(Some records)
-*-
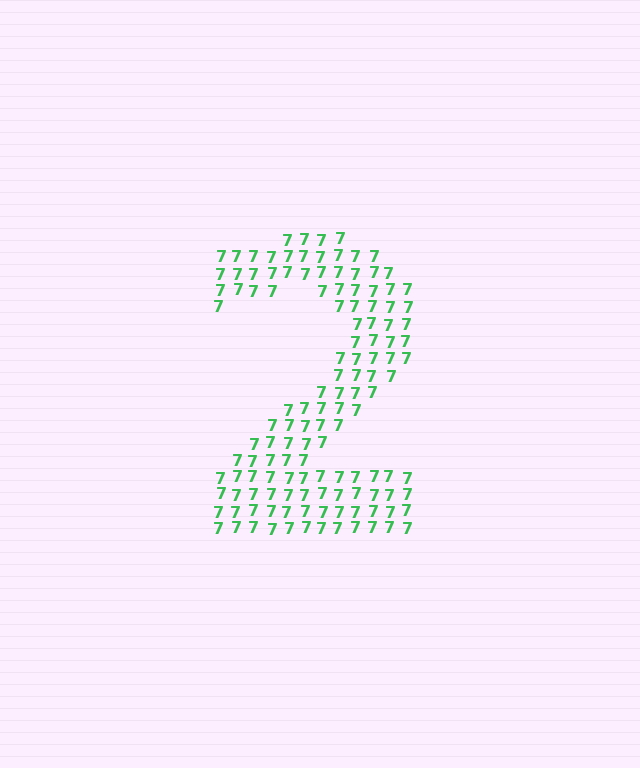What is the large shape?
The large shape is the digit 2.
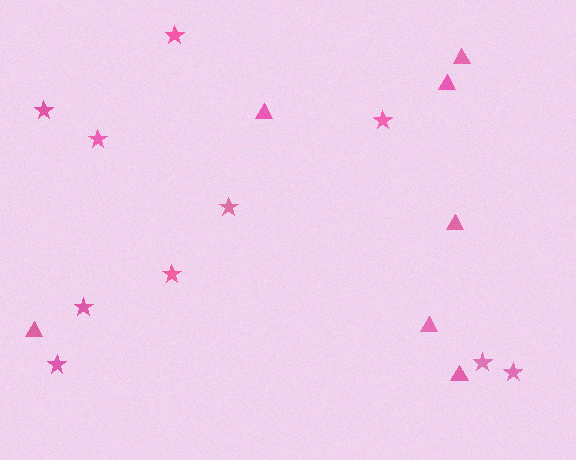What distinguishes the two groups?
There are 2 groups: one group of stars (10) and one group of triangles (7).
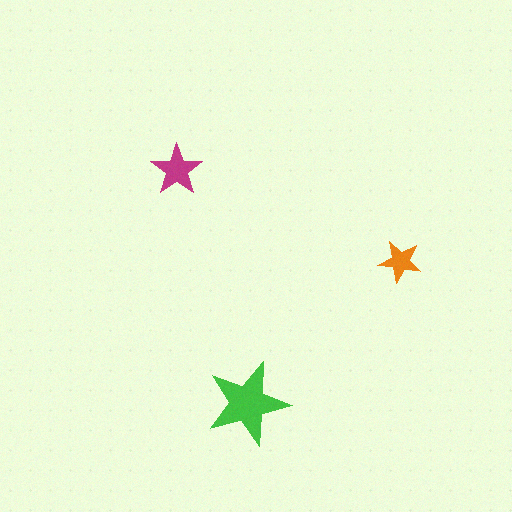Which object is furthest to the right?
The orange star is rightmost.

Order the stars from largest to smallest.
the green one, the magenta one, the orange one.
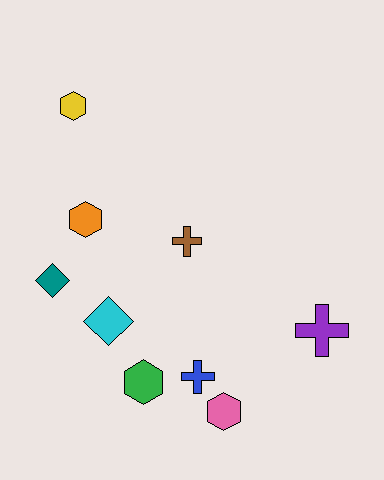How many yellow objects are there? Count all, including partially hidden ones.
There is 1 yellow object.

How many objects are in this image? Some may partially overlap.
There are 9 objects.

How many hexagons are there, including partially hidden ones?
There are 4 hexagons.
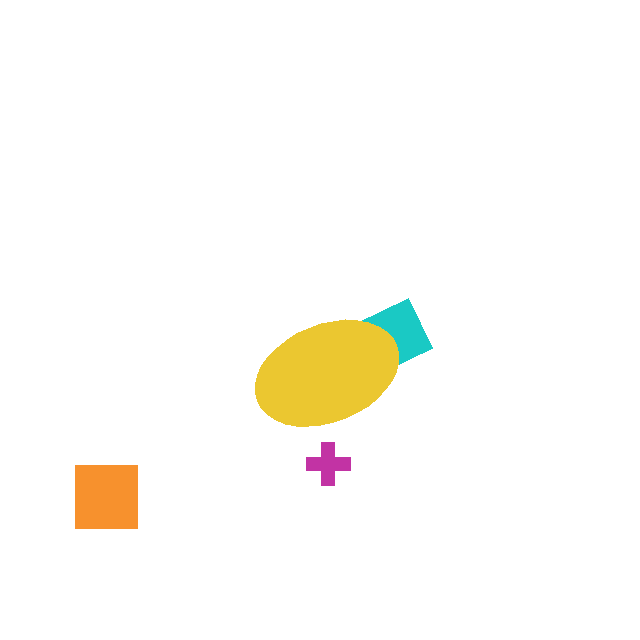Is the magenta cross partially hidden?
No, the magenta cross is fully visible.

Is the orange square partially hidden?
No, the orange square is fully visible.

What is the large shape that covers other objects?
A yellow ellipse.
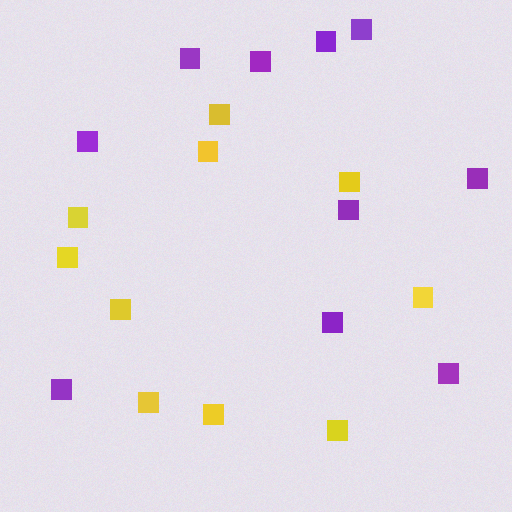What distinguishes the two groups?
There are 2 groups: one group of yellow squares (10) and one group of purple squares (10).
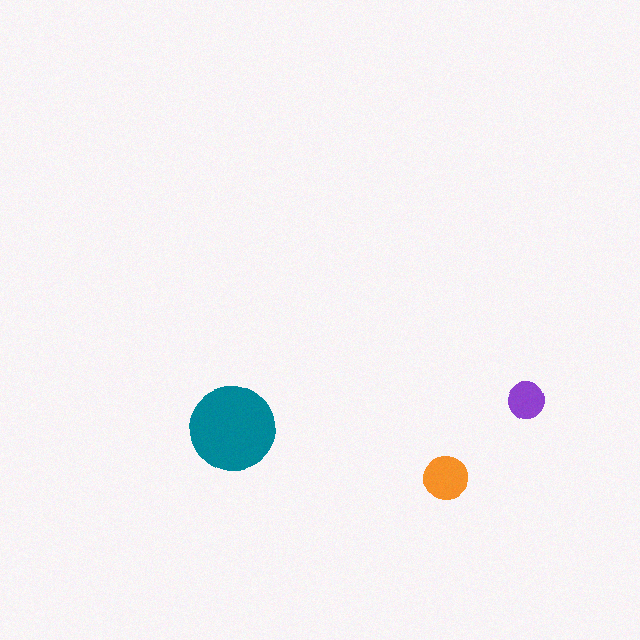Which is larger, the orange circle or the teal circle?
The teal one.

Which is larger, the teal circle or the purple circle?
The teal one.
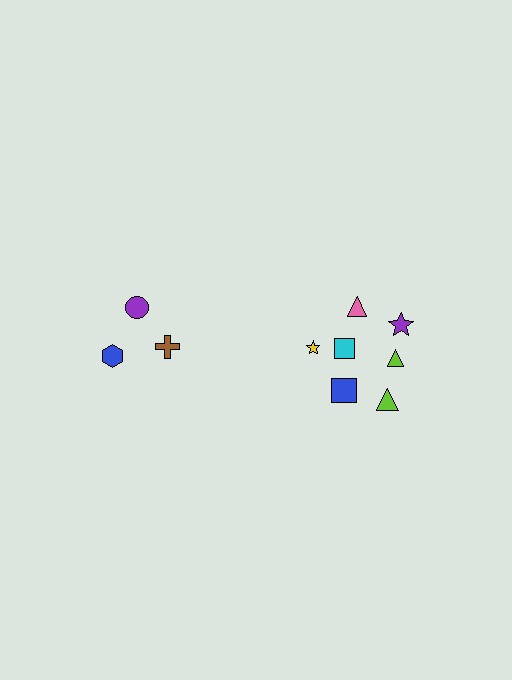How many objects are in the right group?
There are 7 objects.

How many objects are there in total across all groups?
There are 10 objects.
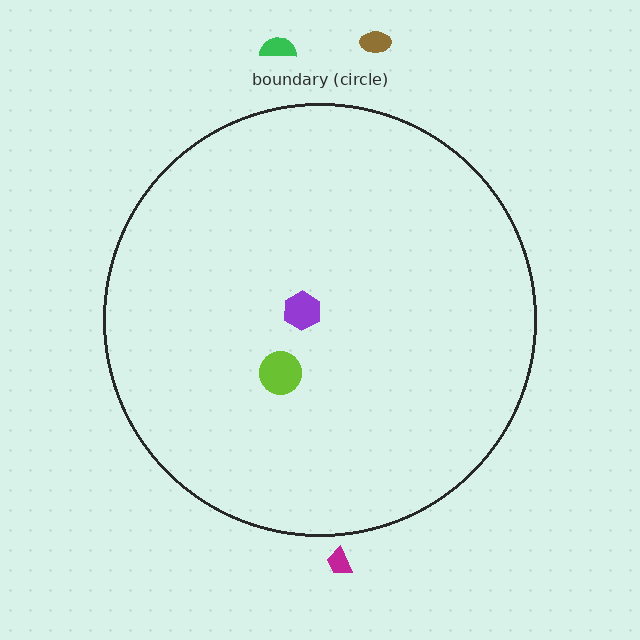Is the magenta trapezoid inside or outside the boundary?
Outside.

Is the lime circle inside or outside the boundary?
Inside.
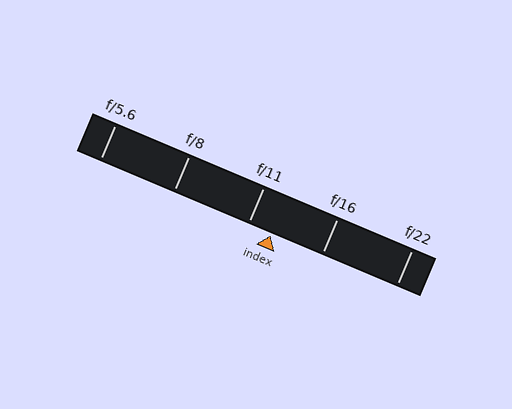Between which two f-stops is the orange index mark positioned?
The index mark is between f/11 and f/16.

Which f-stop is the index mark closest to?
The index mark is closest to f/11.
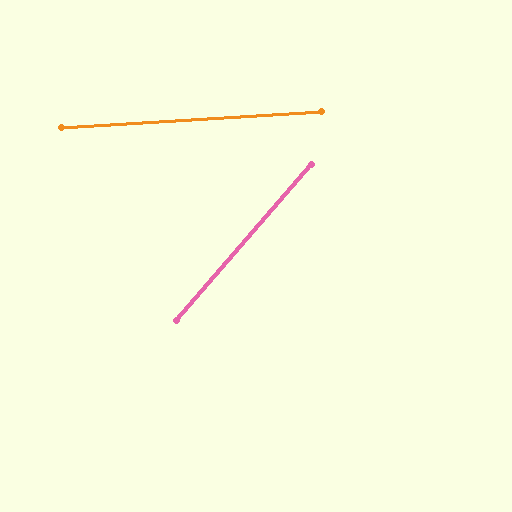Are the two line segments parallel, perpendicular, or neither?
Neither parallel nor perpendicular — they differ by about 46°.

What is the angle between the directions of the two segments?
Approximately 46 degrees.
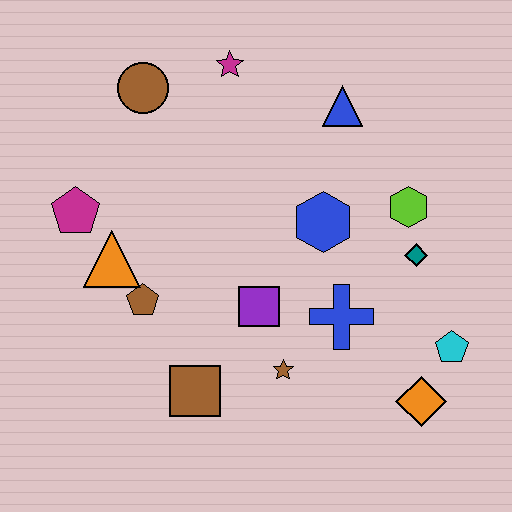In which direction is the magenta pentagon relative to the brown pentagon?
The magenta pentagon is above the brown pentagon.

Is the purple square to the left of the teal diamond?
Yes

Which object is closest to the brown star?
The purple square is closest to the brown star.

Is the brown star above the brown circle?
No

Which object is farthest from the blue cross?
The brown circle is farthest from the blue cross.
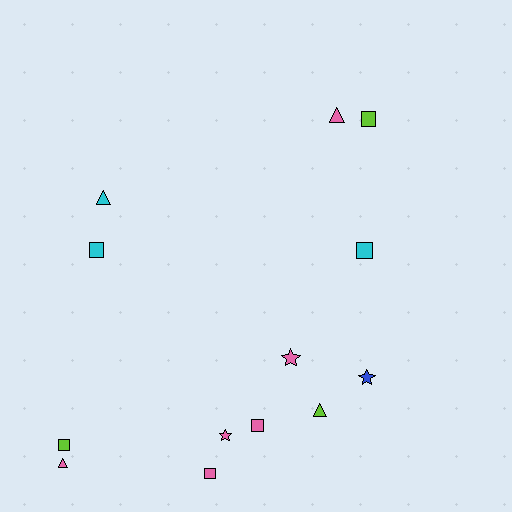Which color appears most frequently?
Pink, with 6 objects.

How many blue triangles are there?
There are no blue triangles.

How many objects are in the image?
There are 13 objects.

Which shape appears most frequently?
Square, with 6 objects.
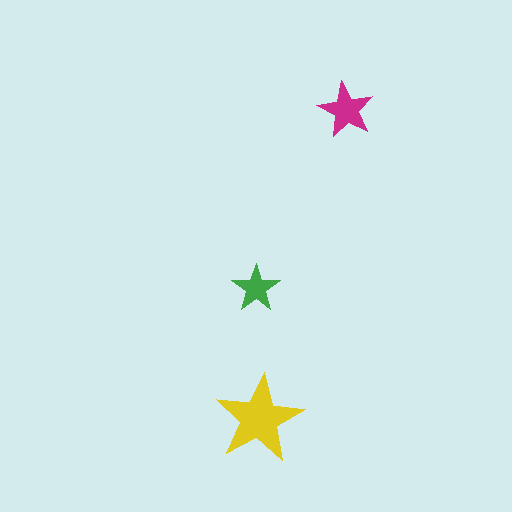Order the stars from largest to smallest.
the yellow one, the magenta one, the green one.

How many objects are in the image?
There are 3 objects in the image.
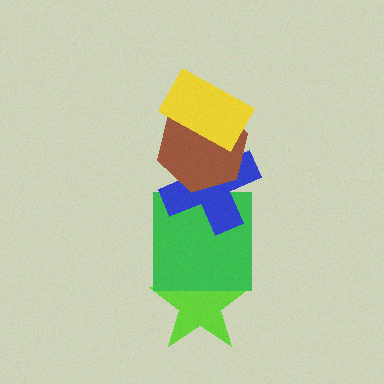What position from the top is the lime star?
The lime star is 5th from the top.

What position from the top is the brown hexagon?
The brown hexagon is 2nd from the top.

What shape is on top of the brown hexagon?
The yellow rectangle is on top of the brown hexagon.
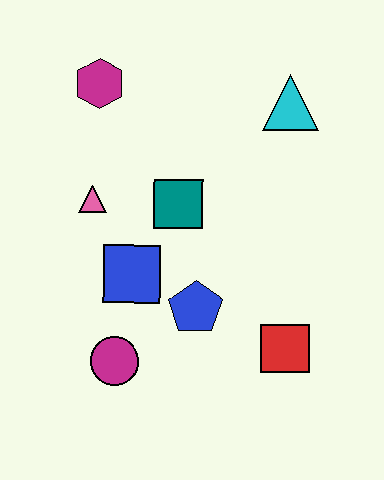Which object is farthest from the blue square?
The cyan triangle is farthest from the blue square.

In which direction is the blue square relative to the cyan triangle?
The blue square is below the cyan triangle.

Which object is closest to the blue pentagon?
-*-
Your copy of the data should match it exactly, except that pictures are left out.

Answer below
What is the large shape?
The large shape is the digit 2.
What distinguishes the two groups?
There are 2 groups: one group of stars (10) and one group of triangles (7).
Which object is furthest to the right?
The orange star is rightmost.

Order the stars from largest to smallest.
the green one, the magenta one, the orange one.
How many yellow objects are there? Count all, including partially hidden ones.
There is 1 yellow object.

How many objects are in this image? Some may partially overlap.
There are 9 objects.

How many hexagons are there, including partially hidden ones?
There are 4 hexagons.
Is the magenta cross partially hidden?
No, the magenta cross is fully visible.

Is the orange square partially hidden?
No, the orange square is fully visible.

What is the large shape that covers other objects?
A yellow ellipse.
What distinguishes the two groups?
There are 2 groups: one group of yellow squares (10) and one group of purple squares (10).
Which is larger, the orange circle or the teal circle?
The teal one.

Which is larger, the teal circle or the purple circle?
The teal one.
How many objects are in the right group?
There are 7 objects.

How many objects are there in total across all groups?
There are 10 objects.
Is the magenta trapezoid inside or outside the boundary?
Outside.

Is the lime circle inside or outside the boundary?
Inside.
Between which two f-stops is the orange index mark positioned?
The index mark is between f/11 and f/16.

Which f-stop is the index mark closest to?
The index mark is closest to f/11.
Are the two line segments parallel, perpendicular, or neither?
Neither parallel nor perpendicular — they differ by about 46°.

What is the angle between the directions of the two segments?
Approximately 46 degrees.
In which direction is the magenta pentagon relative to the brown pentagon?
The magenta pentagon is above the brown pentagon.

Is the purple square to the left of the teal diamond?
Yes

Which object is closest to the brown star?
The purple square is closest to the brown star.

Is the brown star above the brown circle?
No

Which object is farthest from the blue cross?
The brown circle is farthest from the blue cross.
Which color appears most frequently?
Pink, with 6 objects.

How many blue triangles are there?
There are no blue triangles.

How many objects are in the image?
There are 13 objects.

Which shape appears most frequently?
Square, with 6 objects.
Order the stars from largest to smallest.
the yellow one, the magenta one, the green one.

How many objects are in the image?
There are 3 objects in the image.
What position from the top is the lime star?
The lime star is 5th from the top.

What position from the top is the brown hexagon?
The brown hexagon is 2nd from the top.

What shape is on top of the brown hexagon?
The yellow rectangle is on top of the brown hexagon.
Which object is farthest from the blue square?
The cyan triangle is farthest from the blue square.

In which direction is the blue square relative to the cyan triangle?
The blue square is below the cyan triangle.

Which object is closest to the blue pentagon?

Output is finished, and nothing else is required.